WORK ITEM >> Please restate each line of the data below exactly. Omit all images.

EXTRACTED RECORDS >>
_ _ _ _ _
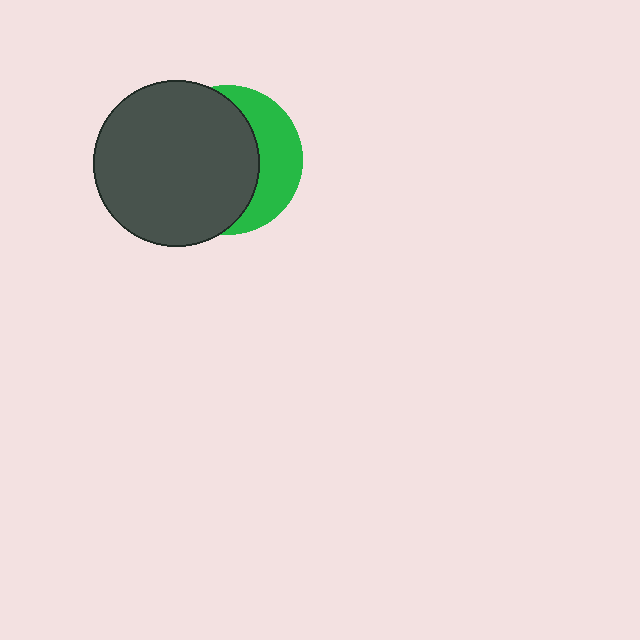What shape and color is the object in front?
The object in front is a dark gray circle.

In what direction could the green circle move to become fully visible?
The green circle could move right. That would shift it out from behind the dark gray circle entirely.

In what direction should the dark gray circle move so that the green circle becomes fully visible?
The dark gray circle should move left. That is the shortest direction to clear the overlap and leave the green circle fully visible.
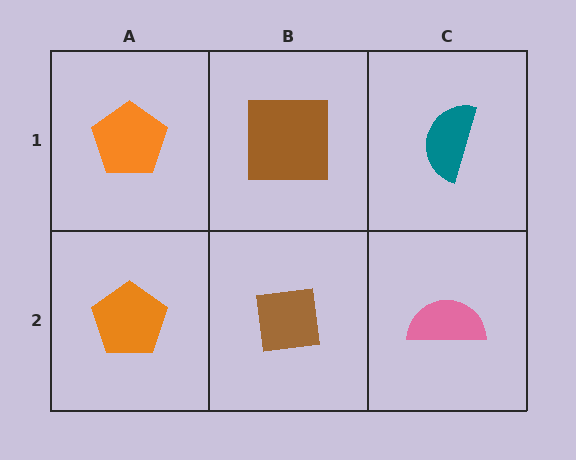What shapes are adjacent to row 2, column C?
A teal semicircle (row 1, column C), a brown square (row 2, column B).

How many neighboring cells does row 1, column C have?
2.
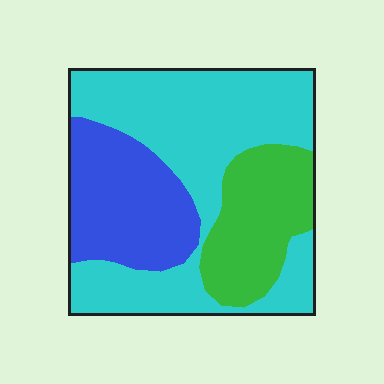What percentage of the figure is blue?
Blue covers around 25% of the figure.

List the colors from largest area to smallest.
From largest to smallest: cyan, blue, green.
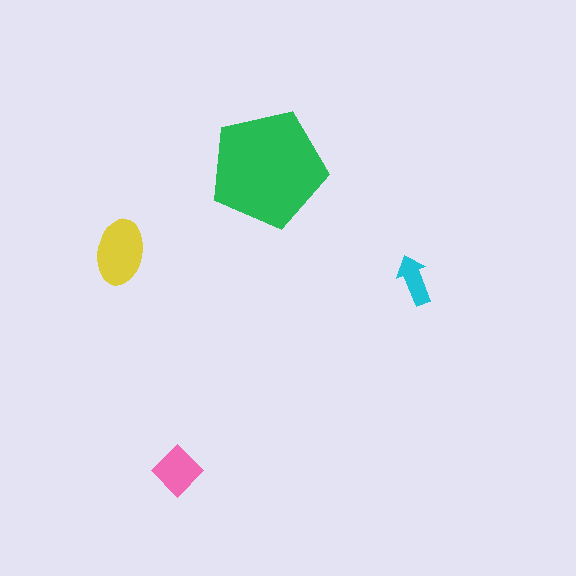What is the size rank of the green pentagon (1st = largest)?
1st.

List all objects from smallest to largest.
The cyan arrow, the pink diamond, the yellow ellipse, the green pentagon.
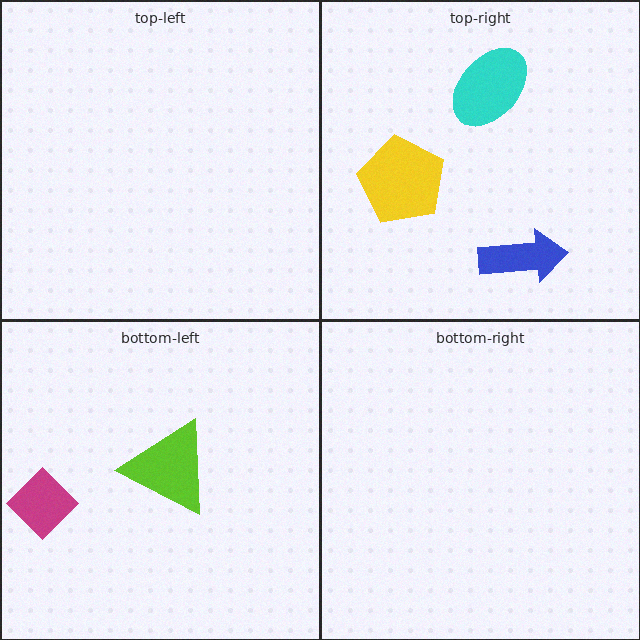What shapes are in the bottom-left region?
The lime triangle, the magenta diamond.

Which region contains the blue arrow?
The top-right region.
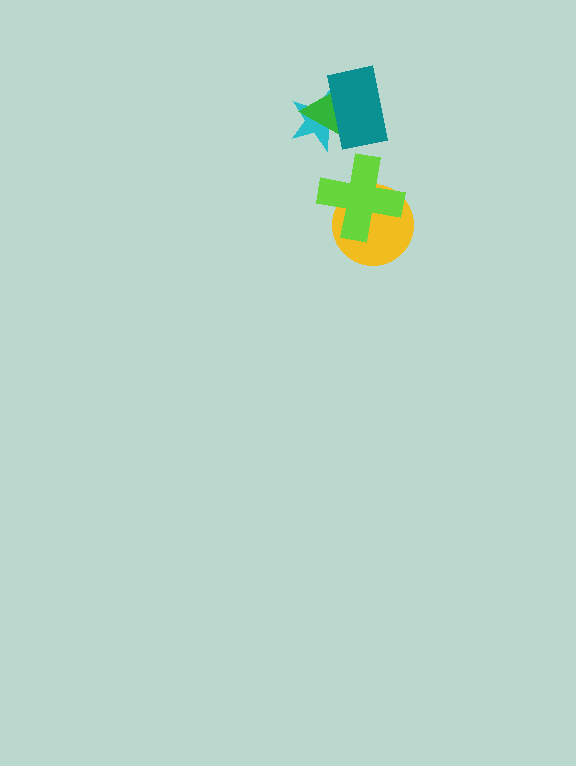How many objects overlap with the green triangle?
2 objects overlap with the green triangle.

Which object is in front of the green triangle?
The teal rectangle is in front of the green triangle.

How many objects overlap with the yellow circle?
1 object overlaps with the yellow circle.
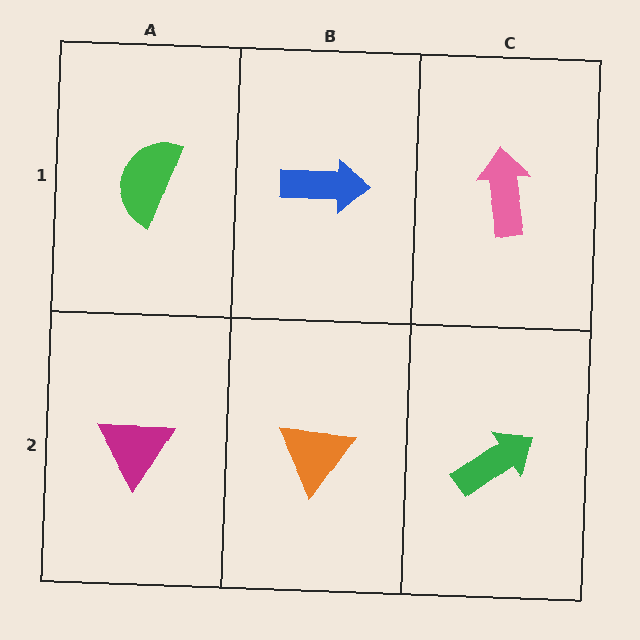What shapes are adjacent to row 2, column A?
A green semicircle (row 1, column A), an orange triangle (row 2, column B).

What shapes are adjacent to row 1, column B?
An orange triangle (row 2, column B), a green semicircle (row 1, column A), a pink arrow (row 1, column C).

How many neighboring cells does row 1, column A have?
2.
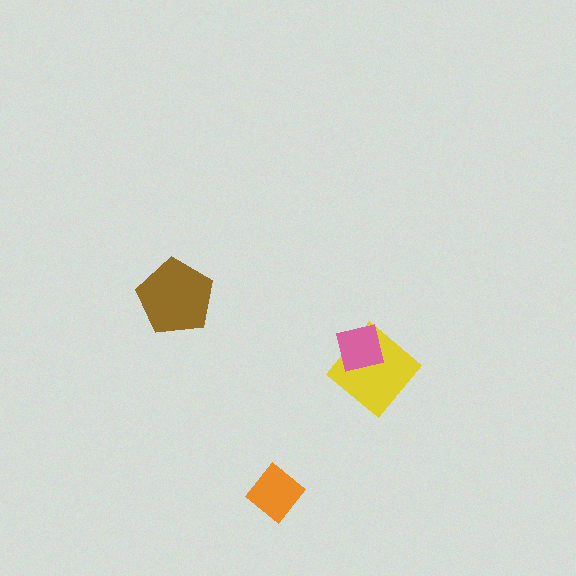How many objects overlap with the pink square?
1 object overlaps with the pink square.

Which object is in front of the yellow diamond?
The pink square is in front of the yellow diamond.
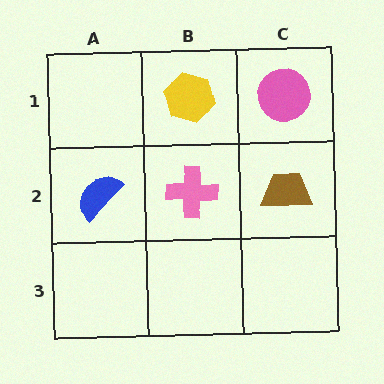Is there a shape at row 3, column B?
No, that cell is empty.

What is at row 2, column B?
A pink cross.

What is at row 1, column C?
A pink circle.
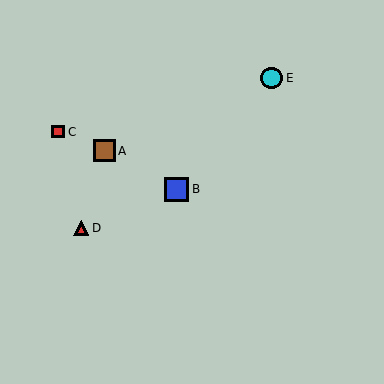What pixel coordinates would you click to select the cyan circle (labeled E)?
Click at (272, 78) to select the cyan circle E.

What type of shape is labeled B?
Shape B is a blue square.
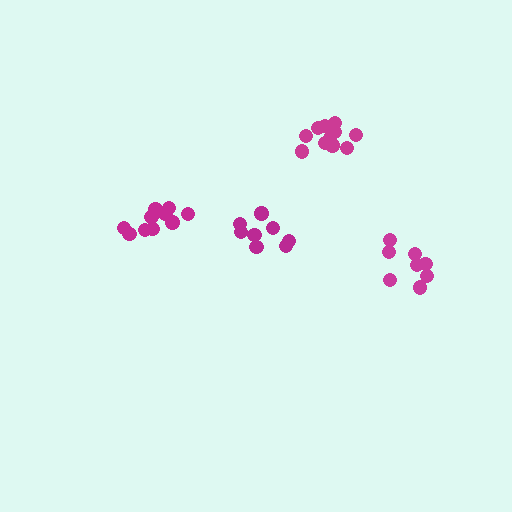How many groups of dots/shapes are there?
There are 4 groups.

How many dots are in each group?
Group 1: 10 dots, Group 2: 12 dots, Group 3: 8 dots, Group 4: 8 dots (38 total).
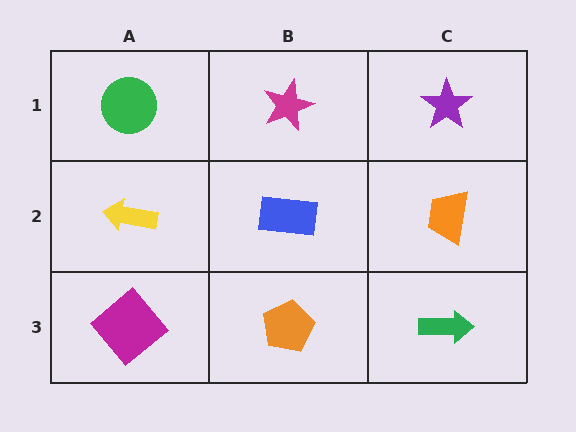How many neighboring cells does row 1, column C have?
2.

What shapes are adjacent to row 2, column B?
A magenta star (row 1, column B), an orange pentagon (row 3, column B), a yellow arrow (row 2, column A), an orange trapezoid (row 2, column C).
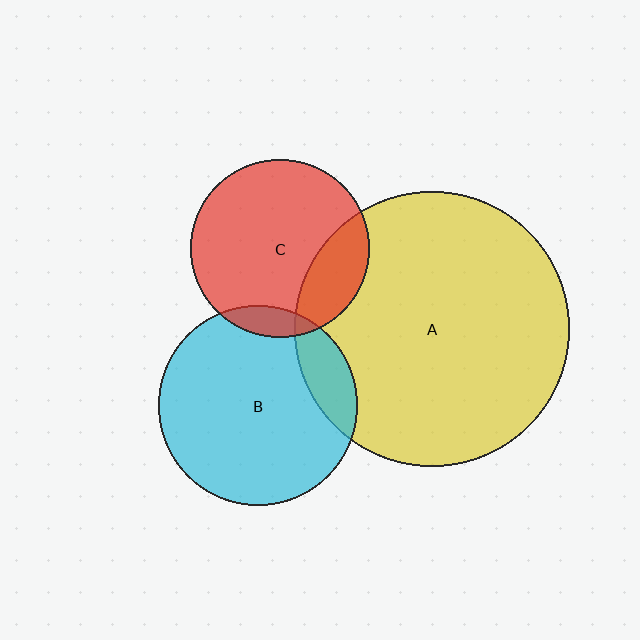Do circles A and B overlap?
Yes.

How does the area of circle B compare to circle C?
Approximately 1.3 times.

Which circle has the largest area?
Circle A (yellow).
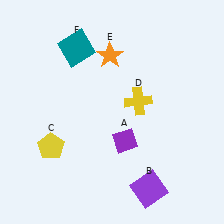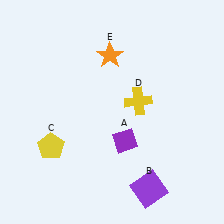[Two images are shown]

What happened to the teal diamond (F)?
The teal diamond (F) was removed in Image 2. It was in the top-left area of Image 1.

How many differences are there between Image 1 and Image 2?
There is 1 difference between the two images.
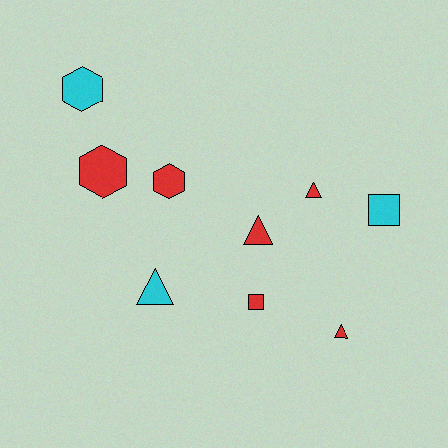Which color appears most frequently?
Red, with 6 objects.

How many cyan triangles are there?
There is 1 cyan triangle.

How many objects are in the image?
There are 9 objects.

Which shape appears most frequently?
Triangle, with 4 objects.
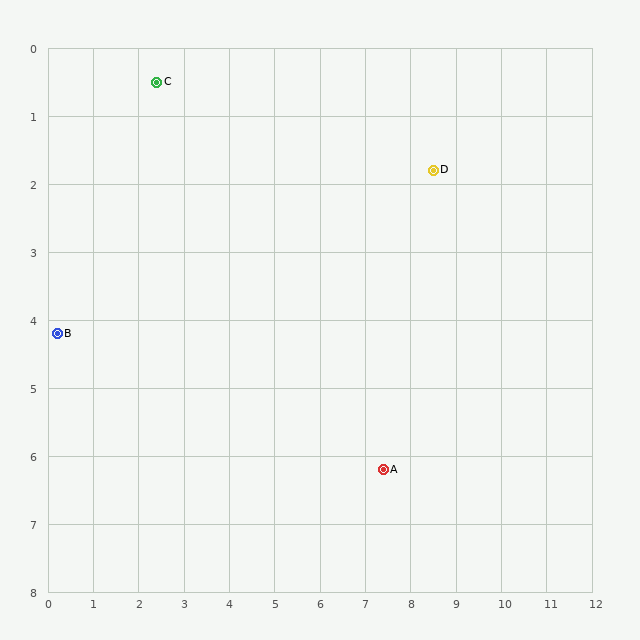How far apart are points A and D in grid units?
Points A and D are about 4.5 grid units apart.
_ _ _ _ _
WRITTEN RESPONSE >>
What shape and color is the object in front?
The object in front is a dark gray circle.

In what direction could the green circle move to become fully visible?
The green circle could move right. That would shift it out from behind the dark gray circle entirely.

In what direction should the dark gray circle move so that the green circle becomes fully visible?
The dark gray circle should move left. That is the shortest direction to clear the overlap and leave the green circle fully visible.
What shapes are adjacent to row 2, column C?
A teal semicircle (row 1, column C), a brown square (row 2, column B).

How many neighboring cells does row 1, column C have?
2.
What percentage of the figure is blue?
Blue covers around 25% of the figure.

List the colors from largest area to smallest.
From largest to smallest: cyan, blue, green.
What is the size rank of the green pentagon (1st = largest)?
1st.

List all objects from smallest to largest.
The cyan arrow, the pink diamond, the yellow ellipse, the green pentagon.
What shapes are in the bottom-left region?
The lime triangle, the magenta diamond.

Which region contains the blue arrow?
The top-right region.
How many objects overlap with the green triangle?
2 objects overlap with the green triangle.

Which object is in front of the green triangle?
The teal rectangle is in front of the green triangle.

How many objects overlap with the yellow circle?
1 object overlaps with the yellow circle.
What shapes are adjacent to row 2, column A?
A green semicircle (row 1, column A), an orange triangle (row 2, column B).

What shapes are adjacent to row 1, column B?
An orange triangle (row 2, column B), a green semicircle (row 1, column A), a pink arrow (row 1, column C).

How many neighboring cells does row 1, column A have?
2.
How many objects overlap with the pink square?
1 object overlaps with the pink square.

Which object is in front of the yellow diamond?
The pink square is in front of the yellow diamond.
Is there a shape at row 3, column B?
No, that cell is empty.

What is at row 2, column B?
A pink cross.

What is at row 1, column C?
A pink circle.
What pixel coordinates would you click to select the cyan circle (labeled E)?
Click at (272, 78) to select the cyan circle E.

What type of shape is labeled B?
Shape B is a blue square.
How many groups of dots/shapes are there?
There are 4 groups.

How many dots are in each group?
Group 1: 10 dots, Group 2: 12 dots, Group 3: 8 dots, Group 4: 8 dots (38 total).
How many neighboring cells does row 1, column C have?
2.

What shapes are adjacent to row 2, column B?
A magenta star (row 1, column B), an orange pentagon (row 3, column B), a yellow arrow (row 2, column A), an orange trapezoid (row 2, column C).
Do circles A and B overlap?
Yes.

How does the area of circle B compare to circle C?
Approximately 1.3 times.

Which circle has the largest area?
Circle A (yellow).
[Two images are shown]

What happened to the teal diamond (F)?
The teal diamond (F) was removed in Image 2. It was in the top-left area of Image 1.

How many differences are there between Image 1 and Image 2?
There is 1 difference between the two images.
Which color appears most frequently?
Red, with 6 objects.

How many cyan triangles are there?
There is 1 cyan triangle.

How many objects are in the image?
There are 9 objects.

Which shape appears most frequently?
Triangle, with 4 objects.
How far apart are points A and D in grid units?
Points A and D are about 4.5 grid units apart.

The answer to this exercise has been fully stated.